- Brief: Omit every picture and return the rest of the data unaltered.

====

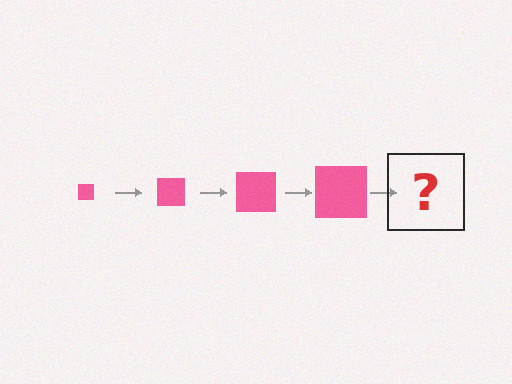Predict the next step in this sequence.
The next step is a pink square, larger than the previous one.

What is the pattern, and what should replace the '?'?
The pattern is that the square gets progressively larger each step. The '?' should be a pink square, larger than the previous one.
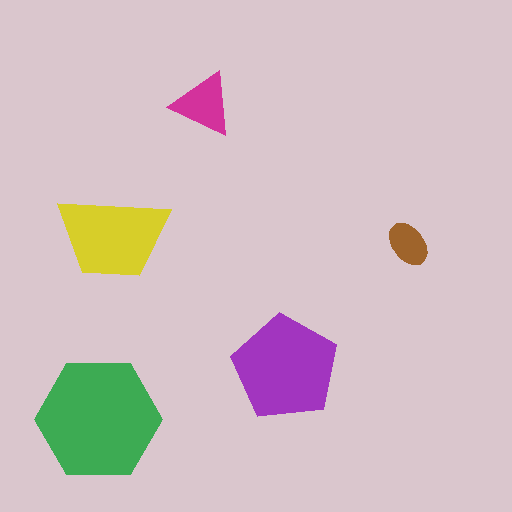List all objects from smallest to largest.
The brown ellipse, the magenta triangle, the yellow trapezoid, the purple pentagon, the green hexagon.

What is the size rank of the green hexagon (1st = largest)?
1st.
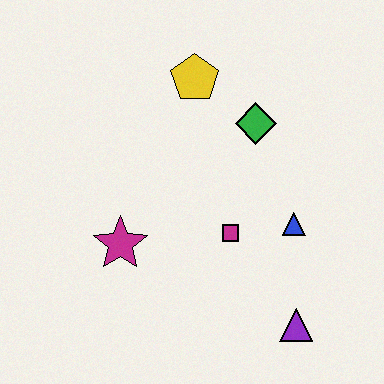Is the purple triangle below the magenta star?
Yes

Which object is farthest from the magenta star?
The purple triangle is farthest from the magenta star.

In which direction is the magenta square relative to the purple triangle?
The magenta square is above the purple triangle.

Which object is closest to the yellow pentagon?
The green diamond is closest to the yellow pentagon.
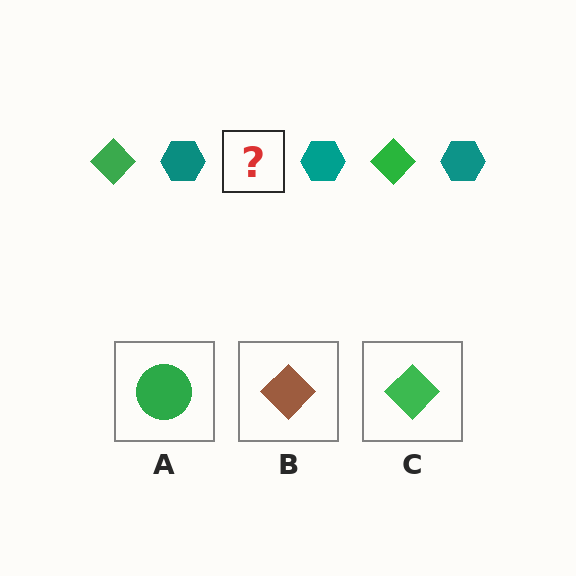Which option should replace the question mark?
Option C.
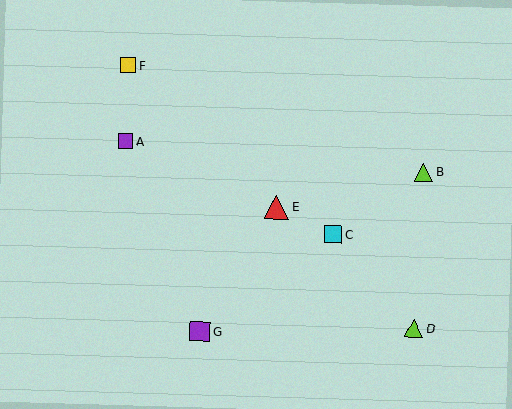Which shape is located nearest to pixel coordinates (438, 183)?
The lime triangle (labeled B) at (423, 172) is nearest to that location.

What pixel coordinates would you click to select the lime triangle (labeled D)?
Click at (414, 328) to select the lime triangle D.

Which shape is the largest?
The purple square (labeled G) is the largest.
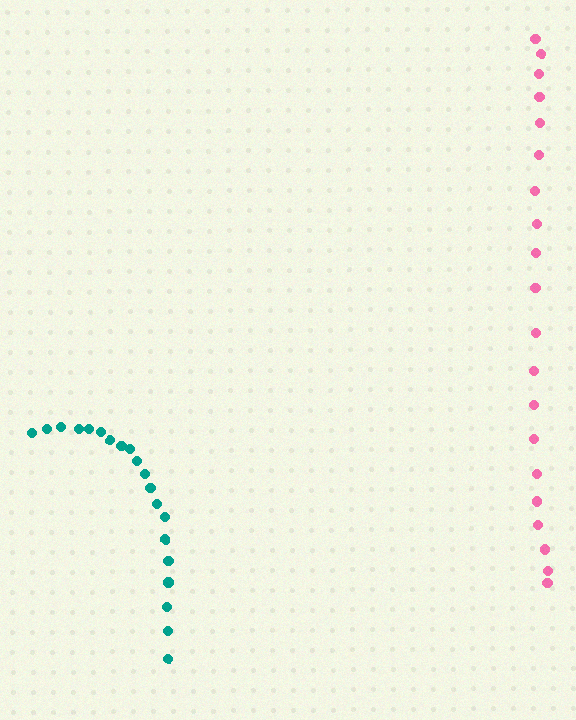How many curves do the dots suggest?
There are 2 distinct paths.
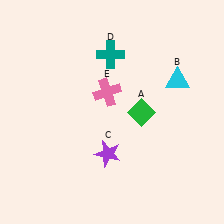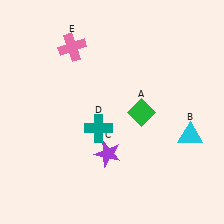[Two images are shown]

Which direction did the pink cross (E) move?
The pink cross (E) moved up and to the left.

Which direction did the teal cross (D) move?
The teal cross (D) moved down.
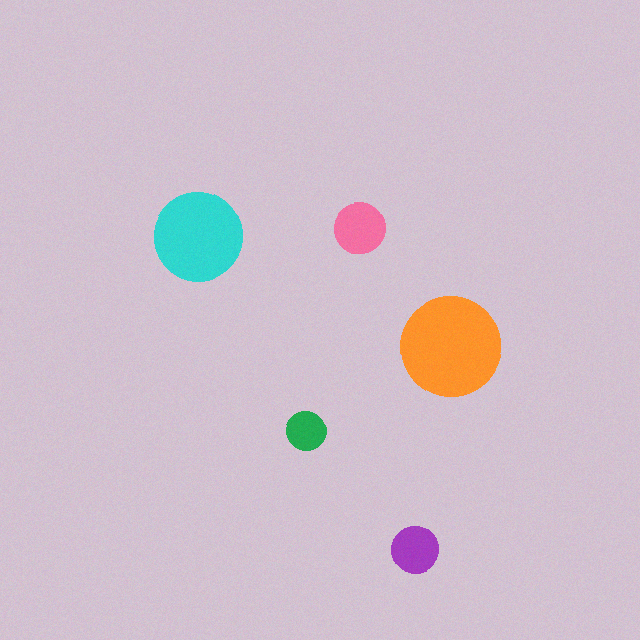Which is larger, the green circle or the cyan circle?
The cyan one.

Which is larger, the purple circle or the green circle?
The purple one.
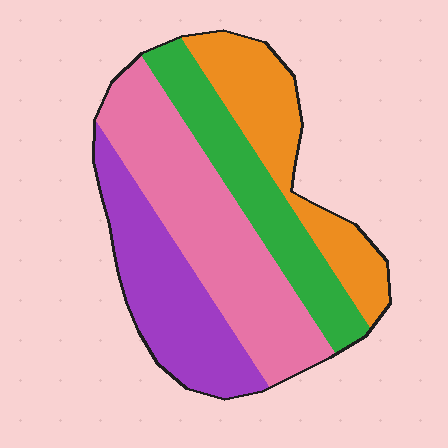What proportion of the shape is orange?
Orange covers 21% of the shape.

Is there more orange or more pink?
Pink.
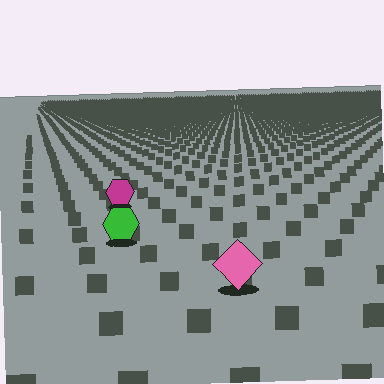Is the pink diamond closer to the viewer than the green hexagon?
Yes. The pink diamond is closer — you can tell from the texture gradient: the ground texture is coarser near it.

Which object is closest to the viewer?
The pink diamond is closest. The texture marks near it are larger and more spread out.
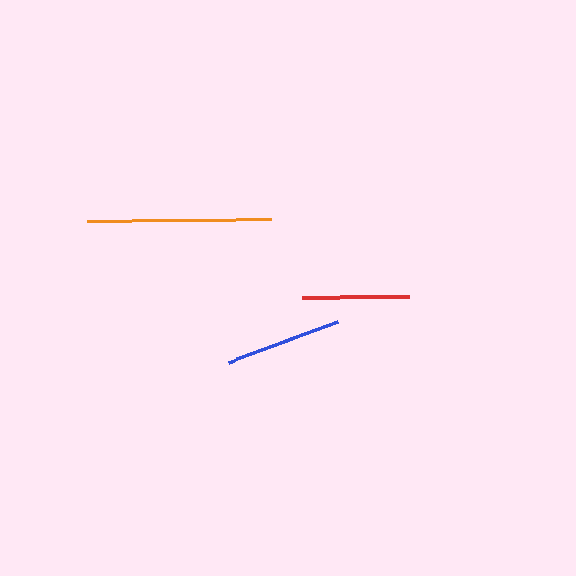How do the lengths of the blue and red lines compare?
The blue and red lines are approximately the same length.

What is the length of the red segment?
The red segment is approximately 107 pixels long.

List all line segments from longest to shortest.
From longest to shortest: orange, blue and red (about equal).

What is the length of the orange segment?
The orange segment is approximately 184 pixels long.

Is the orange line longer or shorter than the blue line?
The orange line is longer than the blue line.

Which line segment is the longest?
The orange line is the longest at approximately 184 pixels.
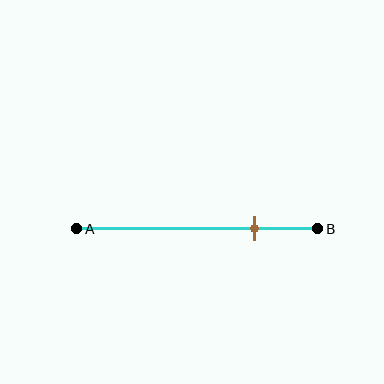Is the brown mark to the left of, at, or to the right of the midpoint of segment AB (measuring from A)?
The brown mark is to the right of the midpoint of segment AB.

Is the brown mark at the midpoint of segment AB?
No, the mark is at about 75% from A, not at the 50% midpoint.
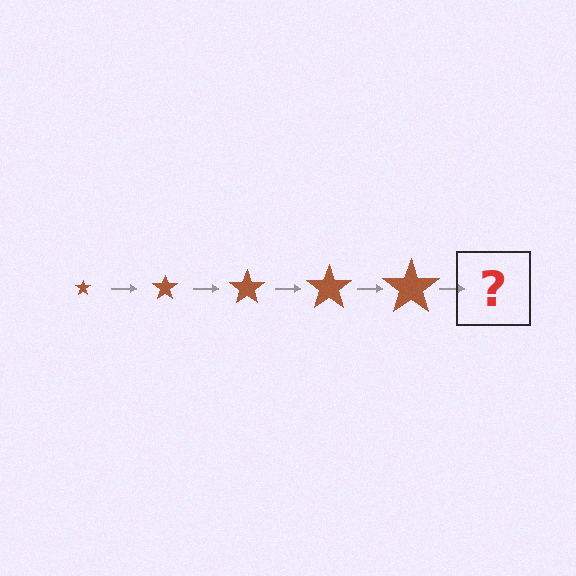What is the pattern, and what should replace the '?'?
The pattern is that the star gets progressively larger each step. The '?' should be a brown star, larger than the previous one.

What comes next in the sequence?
The next element should be a brown star, larger than the previous one.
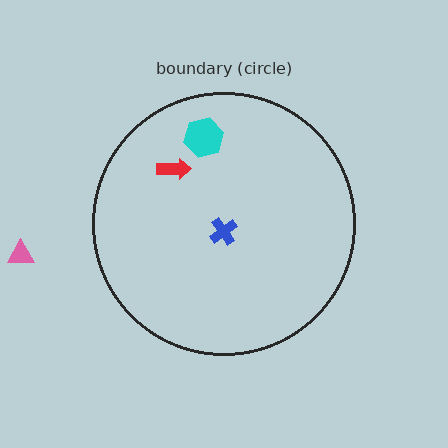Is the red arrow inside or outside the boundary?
Inside.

====

- Answer to the exercise:
Predict the next step in this sequence.
The next step is a pink square, larger than the previous one.

What is the pattern, and what should replace the '?'?
The pattern is that the square gets progressively larger each step. The '?' should be a pink square, larger than the previous one.
List all objects from smallest to largest.
The brown ellipse, the magenta triangle, the yellow trapezoid, the purple pentagon, the green hexagon.

What is the size rank of the green hexagon (1st = largest)?
1st.
Is the purple triangle below the magenta star?
Yes

Which object is farthest from the magenta star?
The purple triangle is farthest from the magenta star.

In which direction is the magenta square relative to the purple triangle?
The magenta square is above the purple triangle.

Which object is closest to the yellow pentagon?
The green diamond is closest to the yellow pentagon.
Which option should replace the question mark?
Option C.
Which shape is located nearest to pixel coordinates (438, 183)?
The lime triangle (labeled B) at (423, 172) is nearest to that location.

What pixel coordinates would you click to select the lime triangle (labeled D)?
Click at (414, 328) to select the lime triangle D.

Which shape is the largest?
The purple square (labeled G) is the largest.
How many curves do the dots suggest?
There are 2 distinct paths.
[Two images are shown]

Which direction did the pink cross (E) move?
The pink cross (E) moved up and to the left.

Which direction did the teal cross (D) move?
The teal cross (D) moved down.
Which is larger, the green circle or the cyan circle?
The cyan one.

Which is larger, the purple circle or the green circle?
The purple one.
What proportion of the shape is orange?
Orange covers 21% of the shape.

Is there more orange or more pink?
Pink.
Is the pink diamond closer to the viewer than the green hexagon?
Yes. The pink diamond is closer — you can tell from the texture gradient: the ground texture is coarser near it.

Which object is closest to the viewer?
The pink diamond is closest. The texture marks near it are larger and more spread out.
How do the lengths of the blue and red lines compare?
The blue and red lines are approximately the same length.

What is the length of the red segment?
The red segment is approximately 107 pixels long.

List all line segments from longest to shortest.
From longest to shortest: orange, blue and red (about equal).

What is the length of the orange segment?
The orange segment is approximately 184 pixels long.

Is the orange line longer or shorter than the blue line?
The orange line is longer than the blue line.

Which line segment is the longest?
The orange line is the longest at approximately 184 pixels.
Is the brown mark to the left of, at, or to the right of the midpoint of segment AB (measuring from A)?
The brown mark is to the right of the midpoint of segment AB.

Is the brown mark at the midpoint of segment AB?
No, the mark is at about 75% from A, not at the 50% midpoint.
What is the pattern, and what should replace the '?'?
The pattern is that the star gets progressively larger each step. The '?' should be a brown star, larger than the previous one.

What comes next in the sequence?
The next element should be a brown star, larger than the previous one.
Is the red arrow inside or outside the boundary?
Inside.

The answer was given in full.